Copy out exactly the lines from the one containing "List all objects from largest to smallest." through the end of the records, and no pictures.

----- Items -----

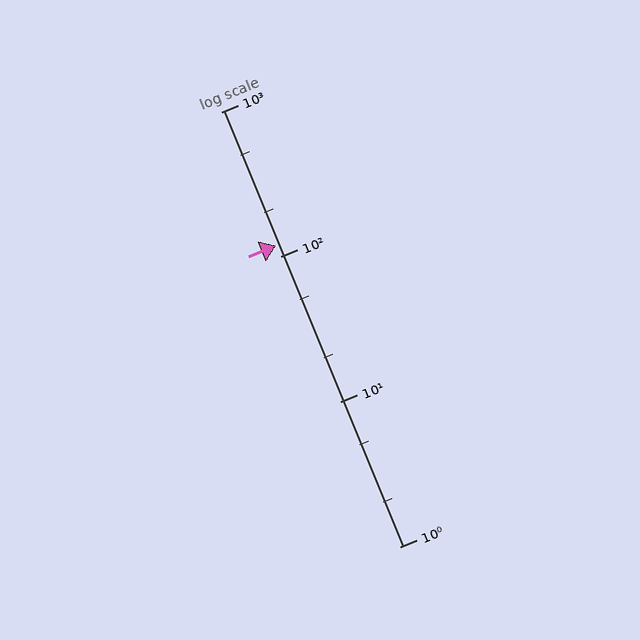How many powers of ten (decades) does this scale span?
The scale spans 3 decades, from 1 to 1000.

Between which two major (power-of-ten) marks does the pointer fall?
The pointer is between 100 and 1000.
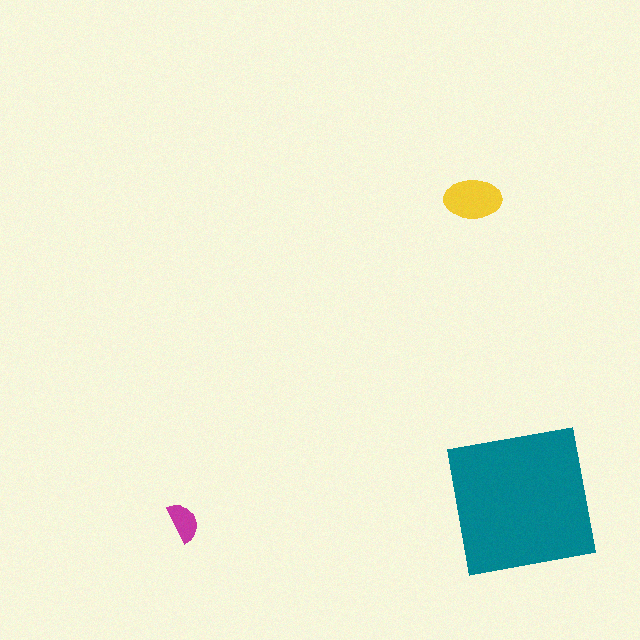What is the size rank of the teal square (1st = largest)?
1st.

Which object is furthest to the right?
The teal square is rightmost.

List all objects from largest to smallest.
The teal square, the yellow ellipse, the magenta semicircle.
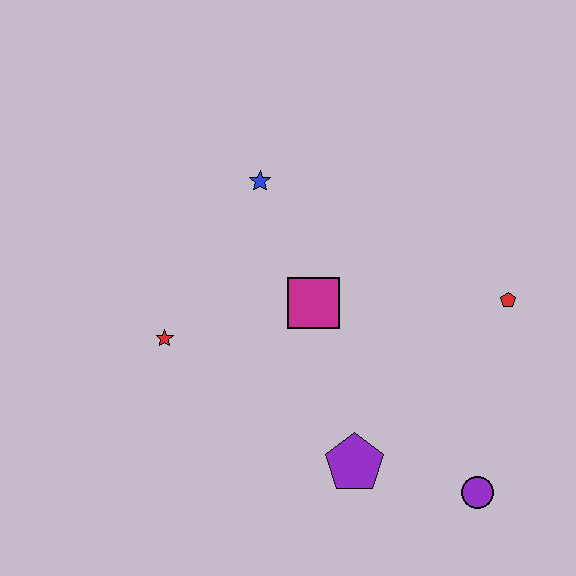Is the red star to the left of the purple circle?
Yes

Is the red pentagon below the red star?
No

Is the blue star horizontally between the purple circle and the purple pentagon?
No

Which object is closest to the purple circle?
The purple pentagon is closest to the purple circle.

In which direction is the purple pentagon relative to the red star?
The purple pentagon is to the right of the red star.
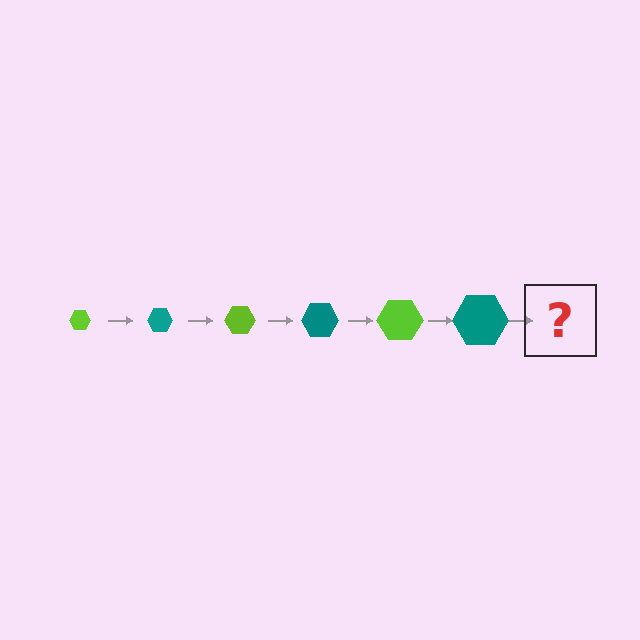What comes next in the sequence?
The next element should be a lime hexagon, larger than the previous one.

-----

**Task response:**
List all objects from largest to smallest.
The teal square, the yellow ellipse, the magenta semicircle.
Is the red star to the left of the purple circle?
Yes

Is the red pentagon below the red star?
No

Is the blue star horizontally between the purple circle and the purple pentagon?
No

Which object is closest to the purple circle?
The purple pentagon is closest to the purple circle.

In which direction is the purple pentagon relative to the red star?
The purple pentagon is to the right of the red star.
What comes next in the sequence?
The next element should be a lime hexagon, larger than the previous one.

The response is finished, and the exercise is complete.